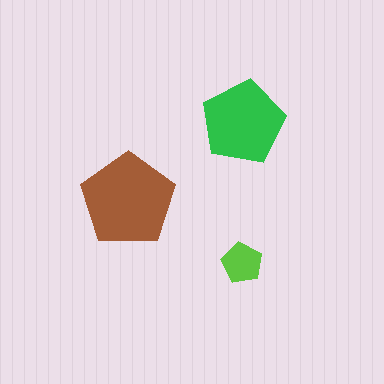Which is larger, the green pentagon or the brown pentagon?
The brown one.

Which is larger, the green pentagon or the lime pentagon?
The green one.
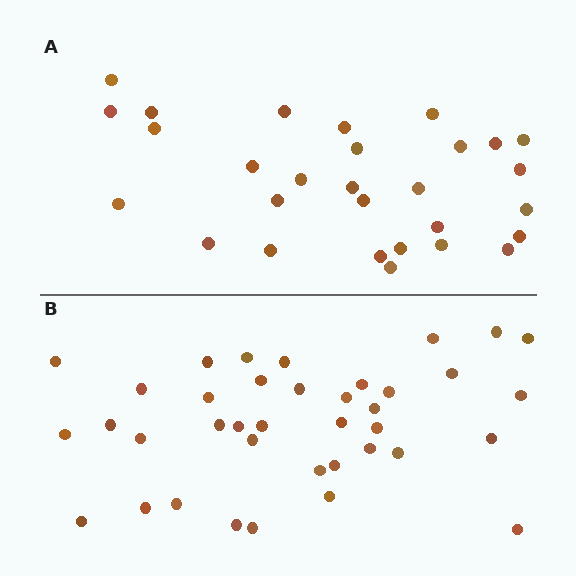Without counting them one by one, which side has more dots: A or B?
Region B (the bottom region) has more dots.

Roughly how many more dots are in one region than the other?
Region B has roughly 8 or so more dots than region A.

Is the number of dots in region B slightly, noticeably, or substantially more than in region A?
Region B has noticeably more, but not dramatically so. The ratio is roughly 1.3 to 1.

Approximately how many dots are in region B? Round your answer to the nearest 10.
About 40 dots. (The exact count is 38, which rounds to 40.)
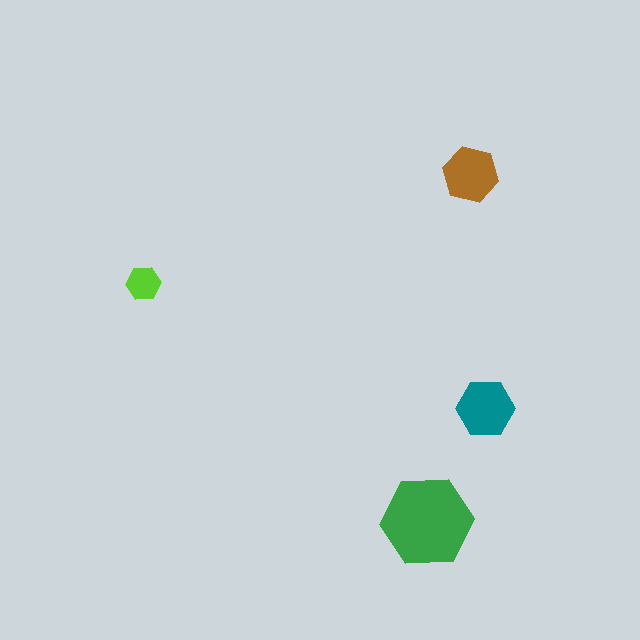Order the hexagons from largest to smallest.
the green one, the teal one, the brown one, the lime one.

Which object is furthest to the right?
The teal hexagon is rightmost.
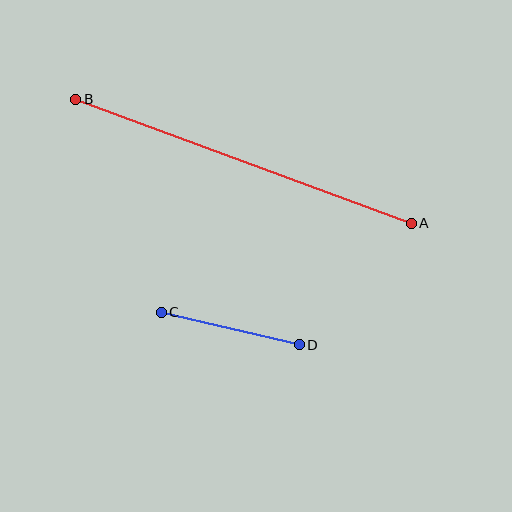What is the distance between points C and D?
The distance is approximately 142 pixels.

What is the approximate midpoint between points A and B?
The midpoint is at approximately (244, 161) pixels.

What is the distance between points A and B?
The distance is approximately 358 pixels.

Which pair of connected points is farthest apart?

+++++

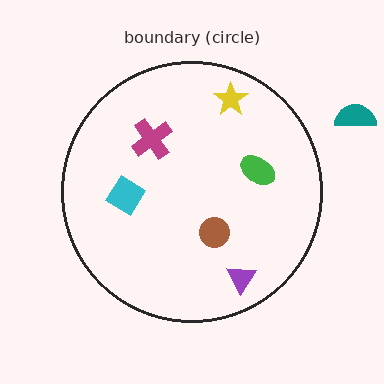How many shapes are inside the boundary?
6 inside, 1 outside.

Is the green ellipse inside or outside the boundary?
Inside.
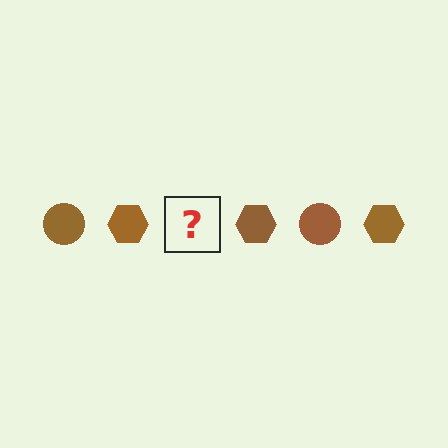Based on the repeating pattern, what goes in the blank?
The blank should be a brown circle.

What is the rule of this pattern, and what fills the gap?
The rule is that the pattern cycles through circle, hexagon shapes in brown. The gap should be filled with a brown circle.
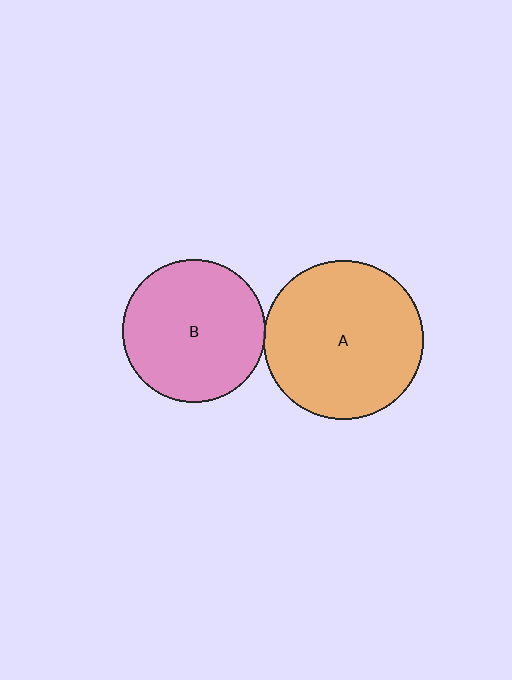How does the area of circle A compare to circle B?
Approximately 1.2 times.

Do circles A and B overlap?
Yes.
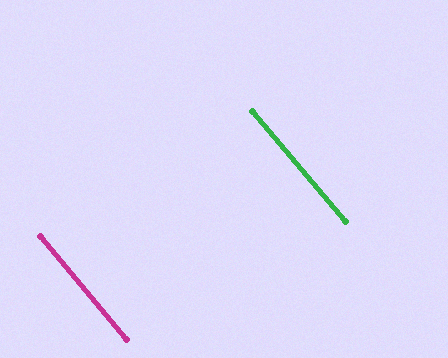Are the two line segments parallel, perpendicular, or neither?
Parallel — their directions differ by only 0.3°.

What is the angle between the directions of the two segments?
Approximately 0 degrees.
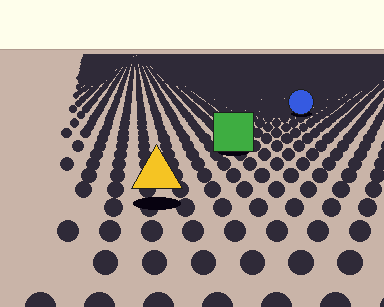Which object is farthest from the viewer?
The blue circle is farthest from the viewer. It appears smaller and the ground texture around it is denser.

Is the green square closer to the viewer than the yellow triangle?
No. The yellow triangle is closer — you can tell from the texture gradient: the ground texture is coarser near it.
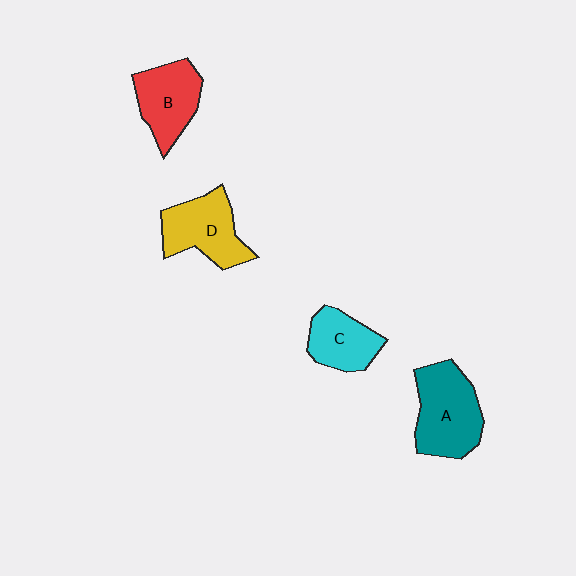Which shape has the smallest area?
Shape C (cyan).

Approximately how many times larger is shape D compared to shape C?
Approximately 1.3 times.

+++++

* What you have to do: Your copy should hold only the lines from the one containing "Is the number" through the one containing "Which pair of", word for word, with no pictures.

* Answer:
Is the number of dots in region B slightly, noticeably, or substantially more than in region A?
Region B has noticeably more, but not dramatically so. The ratio is roughly 1.3 to 1.

Approximately how many dots are in region B? Round your answer to the nearest 10.
About 40 dots. (The exact count is 38, which rounds to 40.)
Order the hexagons from largest to smallest.
the green one, the teal one, the brown one, the lime one.

Which object is furthest to the right?
The teal hexagon is rightmost.
What is the distance between points C and D?
The distance is approximately 142 pixels.

What is the approximate midpoint between points A and B?
The midpoint is at approximately (244, 161) pixels.

What is the distance between points A and B?
The distance is approximately 358 pixels.

Which pair of connected points is farthest apart?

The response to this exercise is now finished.